**Brief:**
Make an exact copy of the listing below.

Stored records
----

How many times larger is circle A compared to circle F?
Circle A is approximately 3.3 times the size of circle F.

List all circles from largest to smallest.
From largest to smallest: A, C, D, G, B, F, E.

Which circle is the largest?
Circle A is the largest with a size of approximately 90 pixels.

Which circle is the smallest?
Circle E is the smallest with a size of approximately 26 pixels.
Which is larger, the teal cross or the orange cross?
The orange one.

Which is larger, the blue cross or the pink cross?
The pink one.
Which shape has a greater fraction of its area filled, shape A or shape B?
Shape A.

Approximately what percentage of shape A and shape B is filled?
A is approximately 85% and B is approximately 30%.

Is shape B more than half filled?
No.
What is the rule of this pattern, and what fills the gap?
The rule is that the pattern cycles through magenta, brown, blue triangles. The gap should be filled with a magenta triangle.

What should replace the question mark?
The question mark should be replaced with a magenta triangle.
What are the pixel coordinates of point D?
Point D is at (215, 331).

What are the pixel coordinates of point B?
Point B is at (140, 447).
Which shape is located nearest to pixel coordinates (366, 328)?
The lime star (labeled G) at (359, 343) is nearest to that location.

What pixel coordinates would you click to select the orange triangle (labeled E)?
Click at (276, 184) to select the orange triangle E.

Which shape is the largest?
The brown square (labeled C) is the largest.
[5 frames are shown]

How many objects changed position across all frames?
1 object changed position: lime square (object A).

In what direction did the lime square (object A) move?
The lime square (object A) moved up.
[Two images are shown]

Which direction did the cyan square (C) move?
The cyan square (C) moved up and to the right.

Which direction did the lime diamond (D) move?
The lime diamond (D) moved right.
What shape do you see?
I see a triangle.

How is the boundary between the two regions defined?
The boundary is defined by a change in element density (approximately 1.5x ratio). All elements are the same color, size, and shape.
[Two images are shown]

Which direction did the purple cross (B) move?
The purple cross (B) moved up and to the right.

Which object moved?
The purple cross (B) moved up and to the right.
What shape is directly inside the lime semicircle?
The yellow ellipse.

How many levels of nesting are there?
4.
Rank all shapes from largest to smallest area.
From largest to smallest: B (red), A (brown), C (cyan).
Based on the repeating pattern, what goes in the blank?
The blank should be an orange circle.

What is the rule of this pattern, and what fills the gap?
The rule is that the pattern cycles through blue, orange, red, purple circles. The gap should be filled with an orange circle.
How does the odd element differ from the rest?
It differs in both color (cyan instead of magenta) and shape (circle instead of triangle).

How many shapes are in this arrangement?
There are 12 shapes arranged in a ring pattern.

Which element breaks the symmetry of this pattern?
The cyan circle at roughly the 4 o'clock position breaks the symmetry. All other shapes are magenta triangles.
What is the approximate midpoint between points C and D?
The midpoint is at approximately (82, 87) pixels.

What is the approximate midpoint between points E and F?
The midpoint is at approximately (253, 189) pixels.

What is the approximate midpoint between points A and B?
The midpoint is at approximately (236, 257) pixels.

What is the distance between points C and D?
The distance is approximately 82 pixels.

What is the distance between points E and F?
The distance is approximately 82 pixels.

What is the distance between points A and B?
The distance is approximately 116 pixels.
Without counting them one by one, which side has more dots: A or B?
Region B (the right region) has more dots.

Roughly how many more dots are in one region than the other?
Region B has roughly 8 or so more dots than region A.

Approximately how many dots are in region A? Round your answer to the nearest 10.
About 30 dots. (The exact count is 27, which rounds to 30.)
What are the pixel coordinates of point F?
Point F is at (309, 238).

----

**Worked answer:**
How many times larger is circle A compared to circle F?
Circle A is approximately 3.3 times the size of circle F.

List all circles from largest to smallest.
From largest to smallest: A, C, D, G, B, F, E.

Which circle is the largest?
Circle A is the largest with a size of approximately 90 pixels.

Which circle is the smallest?
Circle E is the smallest with a size of approximately 26 pixels.
Which is larger, the teal cross or the orange cross?
The orange one.

Which is larger, the blue cross or the pink cross?
The pink one.
Which shape has a greater fraction of its area filled, shape A or shape B?
Shape A.

Approximately what percentage of shape A and shape B is filled?
A is approximately 85% and B is approximately 30%.

Is shape B more than half filled?
No.
What is the rule of this pattern, and what fills the gap?
The rule is that the pattern cycles through magenta, brown, blue triangles. The gap should be filled with a magenta triangle.

What should replace the question mark?
The question mark should be replaced with a magenta triangle.
What are the pixel coordinates of point D?
Point D is at (215, 331).

What are the pixel coordinates of point B?
Point B is at (140, 447).
Which shape is located nearest to pixel coordinates (366, 328)?
The lime star (labeled G) at (359, 343) is nearest to that location.

What pixel coordinates would you click to select the orange triangle (labeled E)?
Click at (276, 184) to select the orange triangle E.

Which shape is the largest?
The brown square (labeled C) is the largest.
[5 frames are shown]

How many objects changed position across all frames?
1 object changed position: lime square (object A).

In what direction did the lime square (object A) move?
The lime square (object A) moved up.
[Two images are shown]

Which direction did the cyan square (C) move?
The cyan square (C) moved up and to the right.

Which direction did the lime diamond (D) move?
The lime diamond (D) moved right.
What shape do you see?
I see a triangle.

How is the boundary between the two regions defined?
The boundary is defined by a change in element density (approximately 1.5x ratio). All elements are the same color, size, and shape.
[Two images are shown]

Which direction did the purple cross (B) move?
The purple cross (B) moved up and to the right.

Which object moved?
The purple cross (B) moved up and to the right.
What shape is directly inside the lime semicircle?
The yellow ellipse.

How many levels of nesting are there?
4.
Rank all shapes from largest to smallest area.
From largest to smallest: B (red), A (brown), C (cyan).
Based on the repeating pattern, what goes in the blank?
The blank should be an orange circle.

What is the rule of this pattern, and what fills the gap?
The rule is that the pattern cycles through blue, orange, red, purple circles. The gap should be filled with an orange circle.
How does the odd element differ from the rest?
It differs in both color (cyan instead of magenta) and shape (circle instead of triangle).

How many shapes are in this arrangement?
There are 12 shapes arranged in a ring pattern.

Which element breaks the symmetry of this pattern?
The cyan circle at roughly the 4 o'clock position breaks the symmetry. All other shapes are magenta triangles.
What is the approximate midpoint between points C and D?
The midpoint is at approximately (82, 87) pixels.

What is the approximate midpoint between points E and F?
The midpoint is at approximately (253, 189) pixels.

What is the approximate midpoint between points A and B?
The midpoint is at approximately (236, 257) pixels.

What is the distance between points C and D?
The distance is approximately 82 pixels.

What is the distance between points E and F?
The distance is approximately 82 pixels.

What is the distance between points A and B?
The distance is approximately 116 pixels.
Without counting them one by one, which side has more dots: A or B?
Region B (the right region) has more dots.

Roughly how many more dots are in one region than the other?
Region B has roughly 8 or so more dots than region A.

Approximately how many dots are in region A? Round your answer to the nearest 10.
About 30 dots. (The exact count is 27, which rounds to 30.)
What are the pixel coordinates of point F?
Point F is at (309, 238).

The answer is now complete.